EXERCISE DETAILS: The material below includes pictures; leave them out and return only the lines between the line containing "Roughly how many" and the line containing "What color is the cell at row 4, column E?", inclusive, word for word.
──────── SUPPLIED RECORDS
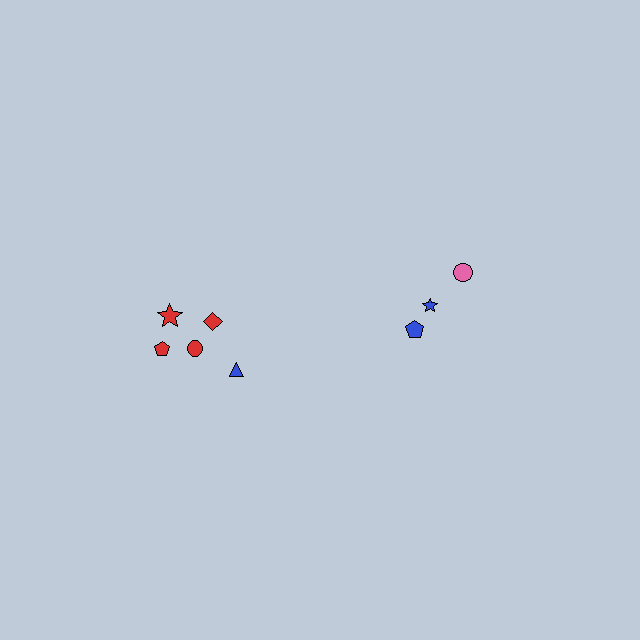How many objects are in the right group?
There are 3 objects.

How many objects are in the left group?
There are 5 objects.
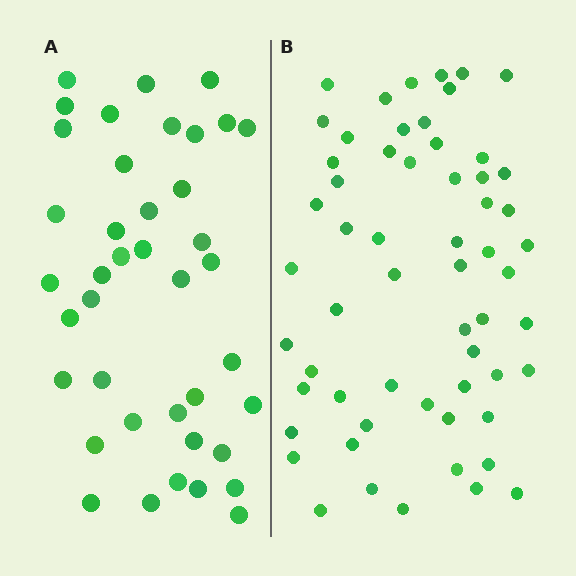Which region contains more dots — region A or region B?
────────────────
──────── SUPPLIED RECORDS
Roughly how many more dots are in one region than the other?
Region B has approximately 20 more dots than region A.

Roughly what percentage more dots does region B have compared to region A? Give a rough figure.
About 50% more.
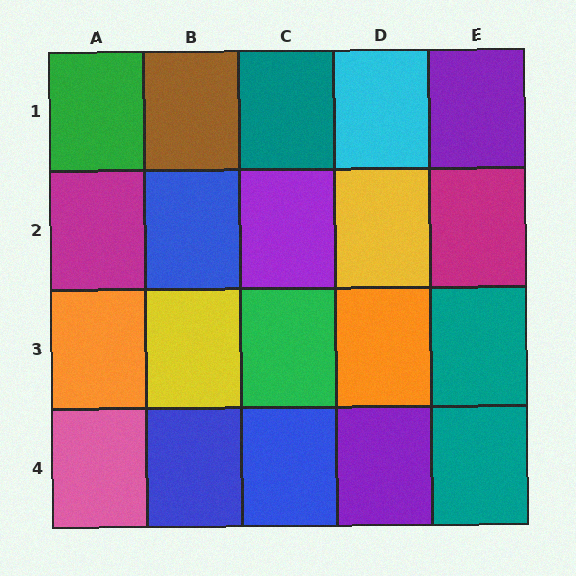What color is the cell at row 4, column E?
────────────────
TASK OUTPUT:
Roughly how many more dots are in one region than the other?
Region B has approximately 20 more dots than region A.

Roughly what percentage more dots does region B have compared to region A? Give a rough figure.
About 50% more.
What color is the cell at row 4, column E?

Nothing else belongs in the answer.